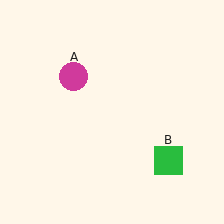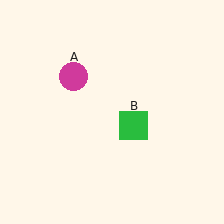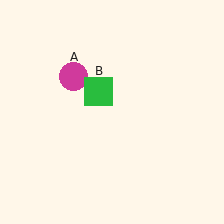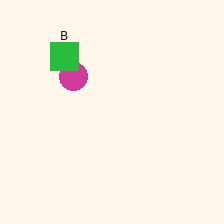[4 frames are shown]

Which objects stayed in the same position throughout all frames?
Magenta circle (object A) remained stationary.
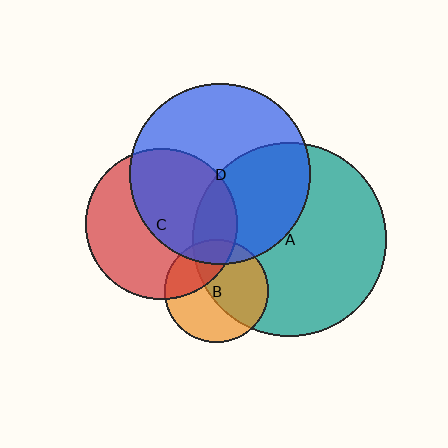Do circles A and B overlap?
Yes.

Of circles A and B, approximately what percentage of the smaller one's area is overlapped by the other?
Approximately 55%.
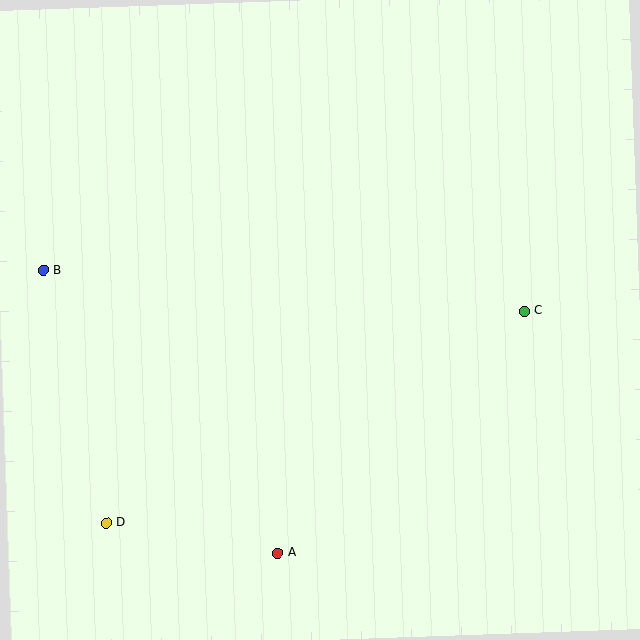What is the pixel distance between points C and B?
The distance between C and B is 483 pixels.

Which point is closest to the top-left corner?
Point B is closest to the top-left corner.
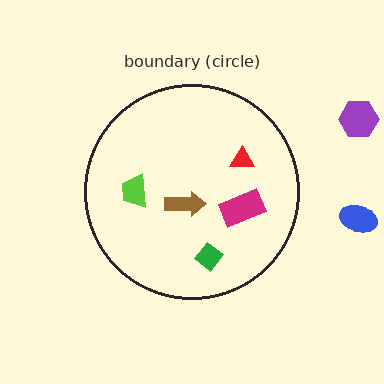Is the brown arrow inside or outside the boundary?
Inside.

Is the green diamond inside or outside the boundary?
Inside.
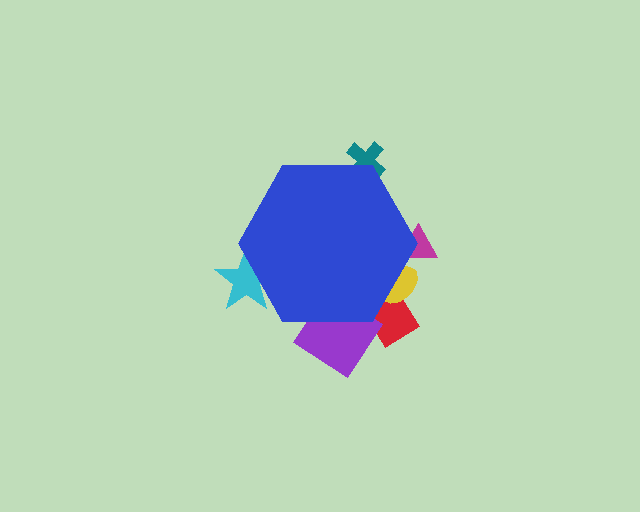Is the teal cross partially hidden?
Yes, the teal cross is partially hidden behind the blue hexagon.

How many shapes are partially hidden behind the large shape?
6 shapes are partially hidden.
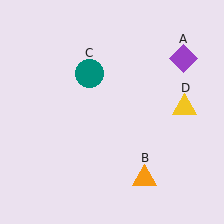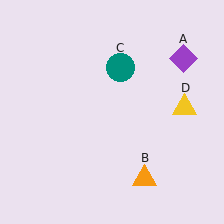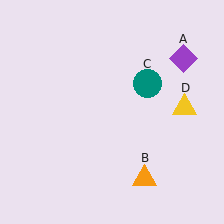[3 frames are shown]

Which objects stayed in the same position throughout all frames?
· · · · · · ·
### Problem requirements:
Omit the images and transcribe all of the records above word for word.

### Reply to the task:
[4 frames are shown]

Which objects stayed in the same position throughout all frames?
Magenta circle (object A) remained stationary.
Do circles A and B overlap?
Yes.

Of circles A and B, approximately what percentage of the smaller one's area is overlapped by the other?
Approximately 55%.
What is the pixel distance between points C and B?
The distance between C and B is 483 pixels.

Which point is closest to the top-left corner?
Point B is closest to the top-left corner.
Is the brown arrow inside or outside the boundary?
Inside.

Is the green diamond inside or outside the boundary?
Inside.
Is the teal cross partially hidden?
Yes, the teal cross is partially hidden behind the blue hexagon.

How many shapes are partially hidden behind the large shape?
6 shapes are partially hidden.
[3 frames are shown]

Which objects stayed in the same position throughout all frames?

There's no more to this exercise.